### Given instruction:
Pictures don't belong in the copy; print all the records exactly.

### Supplied material:
______________________________
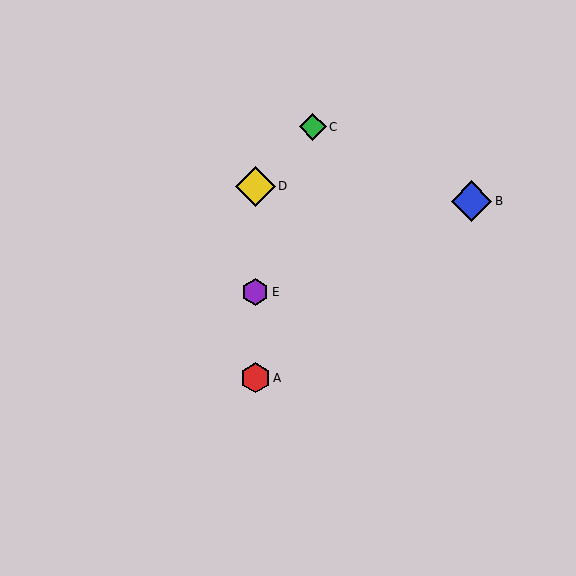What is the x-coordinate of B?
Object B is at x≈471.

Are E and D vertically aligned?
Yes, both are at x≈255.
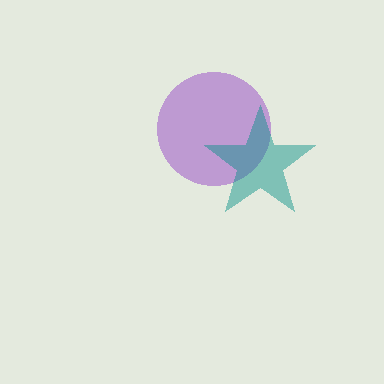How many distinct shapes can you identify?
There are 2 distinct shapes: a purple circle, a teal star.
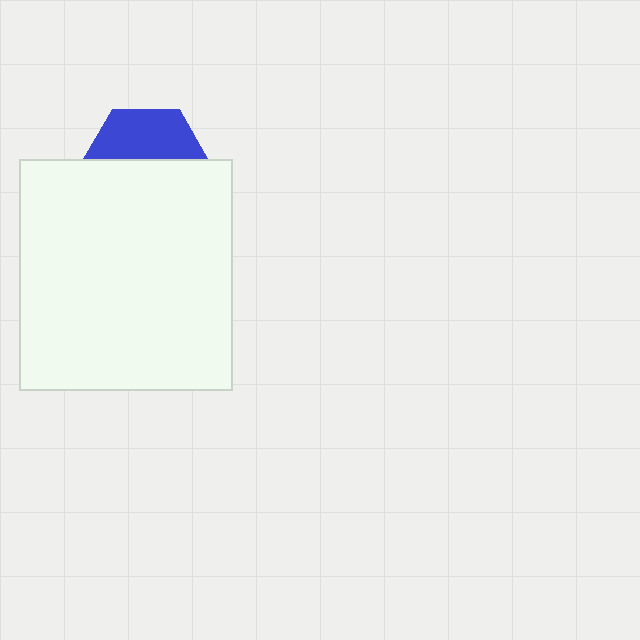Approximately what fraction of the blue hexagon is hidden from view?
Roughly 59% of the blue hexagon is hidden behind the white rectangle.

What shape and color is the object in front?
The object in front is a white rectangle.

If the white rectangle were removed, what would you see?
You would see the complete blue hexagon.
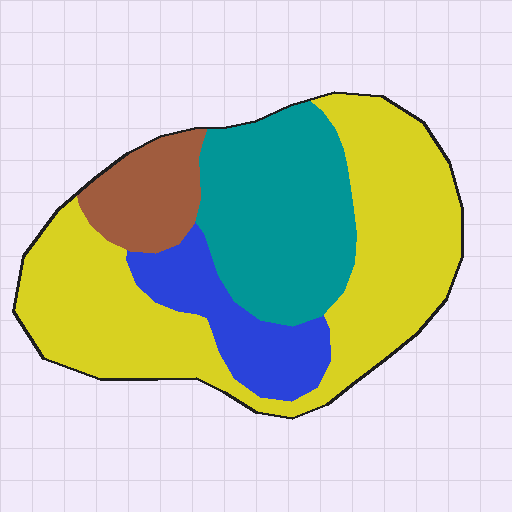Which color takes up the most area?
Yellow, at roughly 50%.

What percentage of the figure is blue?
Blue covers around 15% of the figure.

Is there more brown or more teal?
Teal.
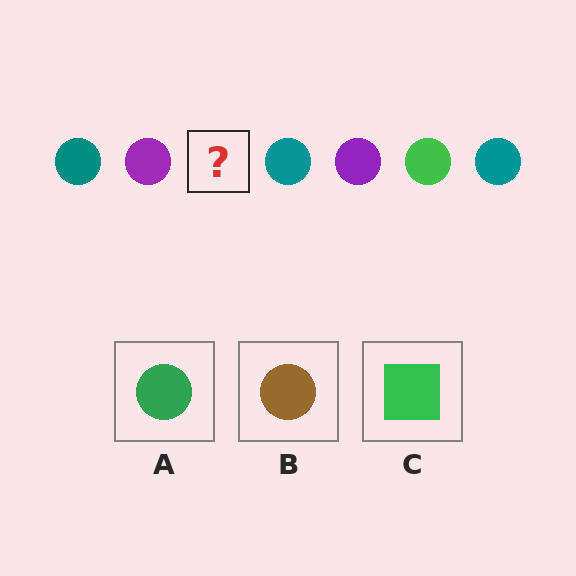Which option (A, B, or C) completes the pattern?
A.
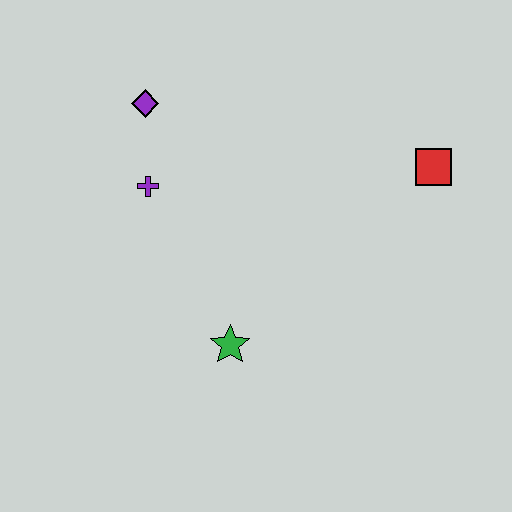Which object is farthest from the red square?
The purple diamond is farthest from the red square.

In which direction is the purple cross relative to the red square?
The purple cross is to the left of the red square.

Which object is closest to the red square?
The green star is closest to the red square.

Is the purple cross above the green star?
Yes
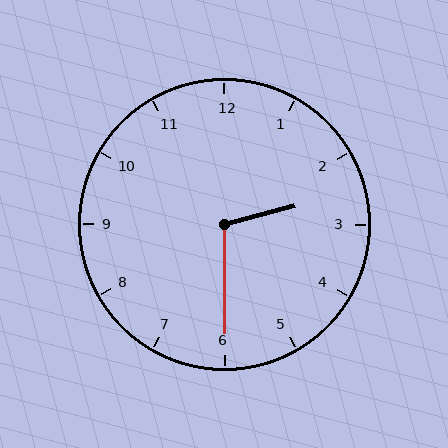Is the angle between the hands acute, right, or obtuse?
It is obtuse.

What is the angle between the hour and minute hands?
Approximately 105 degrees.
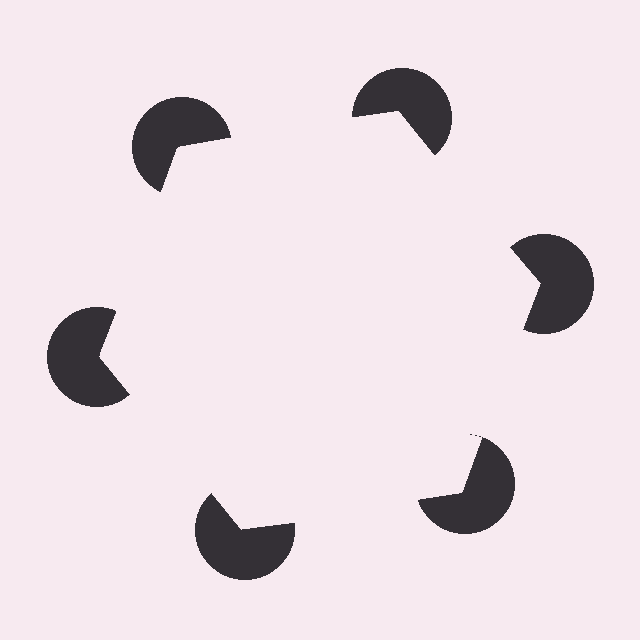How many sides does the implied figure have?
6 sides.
______________________________
### Answer in full:
What is the x-coordinate of B?
Object B is at x≈471.

Are E and D vertically aligned?
Yes, both are at x≈255.
How many distinct shapes can you identify?
There are 2 distinct shapes: a purple circle, a teal star.
Approximately what fraction of the blue hexagon is hidden from view?
Roughly 59% of the blue hexagon is hidden behind the white rectangle.

What shape and color is the object in front?
The object in front is a white rectangle.

If the white rectangle were removed, what would you see?
You would see the complete blue hexagon.
Which color takes up the most area?
Yellow, at roughly 50%.

What percentage of the figure is blue?
Blue covers around 15% of the figure.

Is there more brown or more teal?
Teal.
Which option (A, B, or C) completes the pattern?
A.
Which object is farthest from the red square?
The purple diamond is farthest from the red square.

In which direction is the purple cross relative to the red square?
The purple cross is to the left of the red square.

Which object is closest to the red square?
The green star is closest to the red square.

Is the purple cross above the green star?
Yes
Is the angle between the hands acute, right, or obtuse?
It is obtuse.

What is the angle between the hour and minute hands?
Approximately 105 degrees.
How many sides does the implied figure have?
6 sides.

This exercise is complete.